*WRITTEN EXERCISE*.
Take the lines from the one with "Which region contains the red ellipse?" through the end of the material below and repeat them exactly, dropping every picture.

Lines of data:

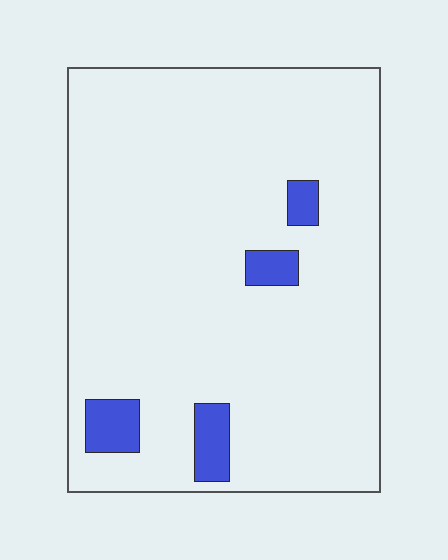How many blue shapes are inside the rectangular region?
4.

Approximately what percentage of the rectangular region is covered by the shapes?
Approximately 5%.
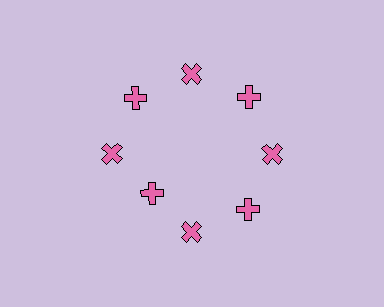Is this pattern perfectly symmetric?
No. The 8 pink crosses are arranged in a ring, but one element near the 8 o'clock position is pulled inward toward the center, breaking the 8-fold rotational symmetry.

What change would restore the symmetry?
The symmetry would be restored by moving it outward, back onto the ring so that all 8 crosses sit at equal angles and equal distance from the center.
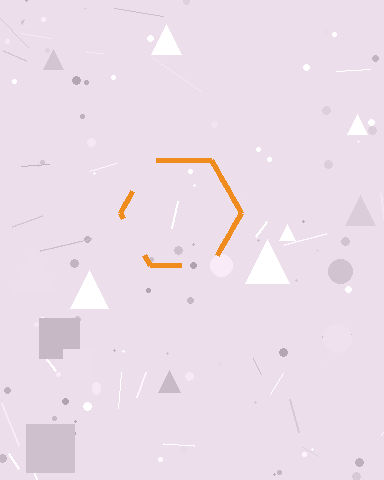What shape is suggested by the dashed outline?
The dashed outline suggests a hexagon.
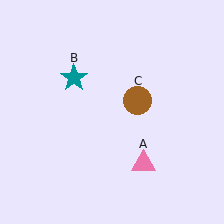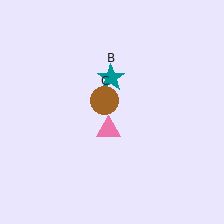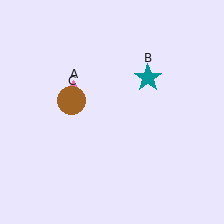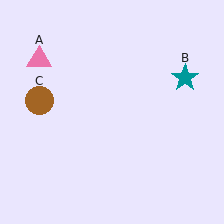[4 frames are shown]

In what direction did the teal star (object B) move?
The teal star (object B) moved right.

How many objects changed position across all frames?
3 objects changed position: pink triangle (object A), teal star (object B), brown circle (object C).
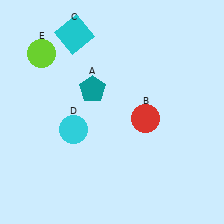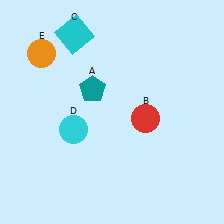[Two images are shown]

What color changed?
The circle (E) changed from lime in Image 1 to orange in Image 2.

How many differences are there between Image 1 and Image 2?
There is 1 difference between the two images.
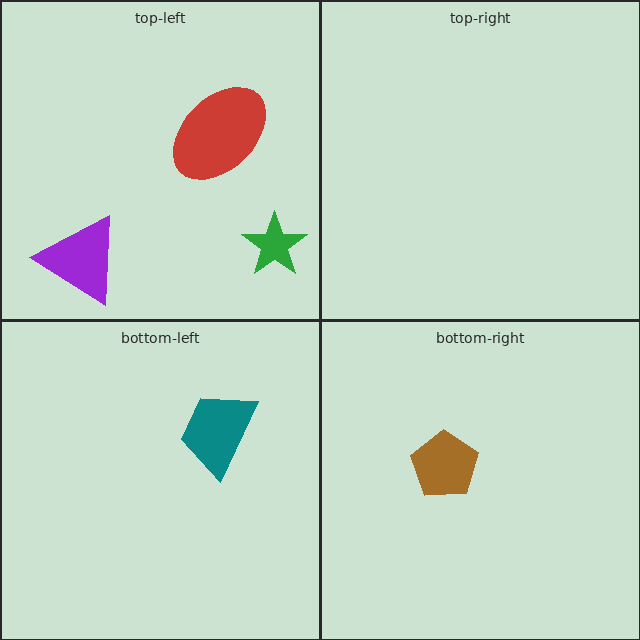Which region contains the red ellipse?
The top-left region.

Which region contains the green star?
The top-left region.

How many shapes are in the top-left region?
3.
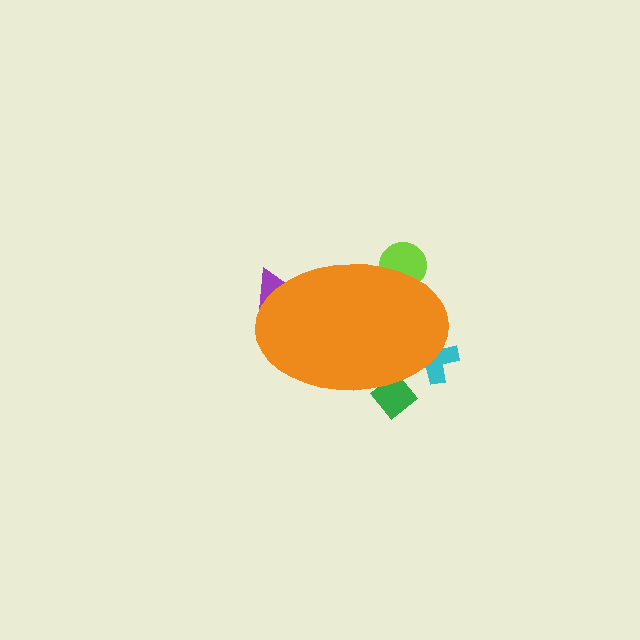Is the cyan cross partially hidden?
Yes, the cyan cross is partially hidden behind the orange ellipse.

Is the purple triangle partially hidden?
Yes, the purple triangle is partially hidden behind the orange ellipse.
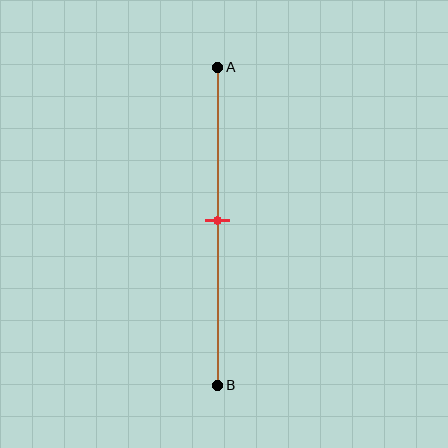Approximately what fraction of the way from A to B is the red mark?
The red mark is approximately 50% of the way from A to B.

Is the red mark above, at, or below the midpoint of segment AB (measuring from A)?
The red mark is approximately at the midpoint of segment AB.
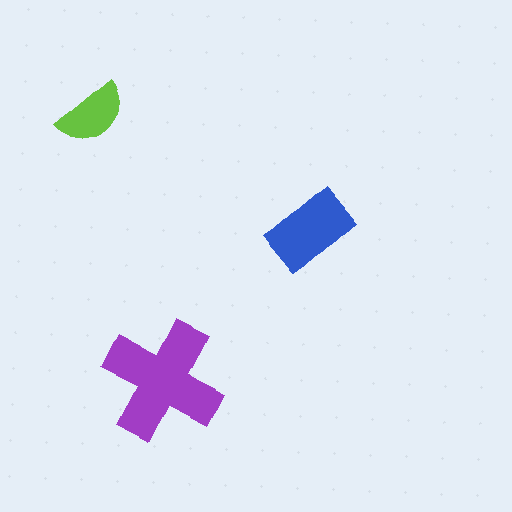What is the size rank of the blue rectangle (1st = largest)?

*RESPONSE TO THIS TASK*.
Which region contains the red ellipse?
The top-left region.

Which region contains the green star?
The top-left region.

How many shapes are in the top-left region?
3.
Is the cyan cross partially hidden?
Yes, the cyan cross is partially hidden behind the orange ellipse.

Is the purple triangle partially hidden?
Yes, the purple triangle is partially hidden behind the orange ellipse.
Approximately what fraction of the way from A to B is the red mark?
The red mark is approximately 50% of the way from A to B.

Is the red mark above, at, or below the midpoint of segment AB (measuring from A)?
The red mark is approximately at the midpoint of segment AB.
What is the size rank of the blue rectangle (1st = largest)?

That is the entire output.